§ **What you need to do**:
From the entries that follow, copy exactly the lines beginning at the line holding "Of circles A" and continuing through the line holding "Which is larger, the".

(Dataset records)
***
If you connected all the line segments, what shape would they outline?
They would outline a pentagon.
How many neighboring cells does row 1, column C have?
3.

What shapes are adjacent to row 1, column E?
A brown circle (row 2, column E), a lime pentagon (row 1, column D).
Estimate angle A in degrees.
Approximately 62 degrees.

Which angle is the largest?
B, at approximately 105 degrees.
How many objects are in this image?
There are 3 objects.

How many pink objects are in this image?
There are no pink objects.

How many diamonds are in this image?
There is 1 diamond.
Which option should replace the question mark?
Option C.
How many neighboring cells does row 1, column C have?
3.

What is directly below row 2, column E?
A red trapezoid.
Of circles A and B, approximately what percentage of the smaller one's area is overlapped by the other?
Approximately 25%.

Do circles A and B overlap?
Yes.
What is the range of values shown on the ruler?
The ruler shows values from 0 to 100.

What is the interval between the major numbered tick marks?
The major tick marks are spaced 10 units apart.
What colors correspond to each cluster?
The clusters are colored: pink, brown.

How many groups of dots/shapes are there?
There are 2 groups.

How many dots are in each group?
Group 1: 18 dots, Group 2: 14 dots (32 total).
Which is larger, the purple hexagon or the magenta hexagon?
***
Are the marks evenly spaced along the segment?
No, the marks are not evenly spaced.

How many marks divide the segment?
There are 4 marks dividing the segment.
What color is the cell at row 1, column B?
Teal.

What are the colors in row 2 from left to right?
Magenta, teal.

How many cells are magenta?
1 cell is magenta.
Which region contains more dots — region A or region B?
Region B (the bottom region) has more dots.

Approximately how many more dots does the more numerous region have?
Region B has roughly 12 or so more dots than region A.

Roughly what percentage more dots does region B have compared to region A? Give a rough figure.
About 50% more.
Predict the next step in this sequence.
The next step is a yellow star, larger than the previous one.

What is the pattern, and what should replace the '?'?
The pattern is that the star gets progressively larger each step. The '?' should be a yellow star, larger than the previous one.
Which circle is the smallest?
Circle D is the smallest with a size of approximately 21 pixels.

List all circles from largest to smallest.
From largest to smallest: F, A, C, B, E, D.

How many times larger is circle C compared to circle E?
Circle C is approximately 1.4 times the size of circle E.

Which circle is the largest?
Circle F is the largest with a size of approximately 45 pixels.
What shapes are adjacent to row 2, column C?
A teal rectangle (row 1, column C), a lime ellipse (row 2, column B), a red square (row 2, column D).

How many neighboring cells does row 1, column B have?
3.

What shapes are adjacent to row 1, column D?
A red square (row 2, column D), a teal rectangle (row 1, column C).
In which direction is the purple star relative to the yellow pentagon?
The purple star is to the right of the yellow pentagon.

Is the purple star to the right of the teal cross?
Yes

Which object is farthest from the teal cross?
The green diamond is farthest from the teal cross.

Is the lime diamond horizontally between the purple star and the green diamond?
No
***
§ **Answer area**:
Of circles A and B, approximately what percentage of the smaller one's area is overlapped by the other?
Approximately 25%.

Do circles A and B overlap?
Yes.
What is the range of values shown on the ruler?
The ruler shows values from 0 to 100.

What is the interval between the major numbered tick marks?
The major tick marks are spaced 10 units apart.
What colors correspond to each cluster?
The clusters are colored: pink, brown.

How many groups of dots/shapes are there?
There are 2 groups.

How many dots are in each group?
Group 1: 18 dots, Group 2: 14 dots (32 total).
Which is larger, the purple hexagon or the magenta hexagon?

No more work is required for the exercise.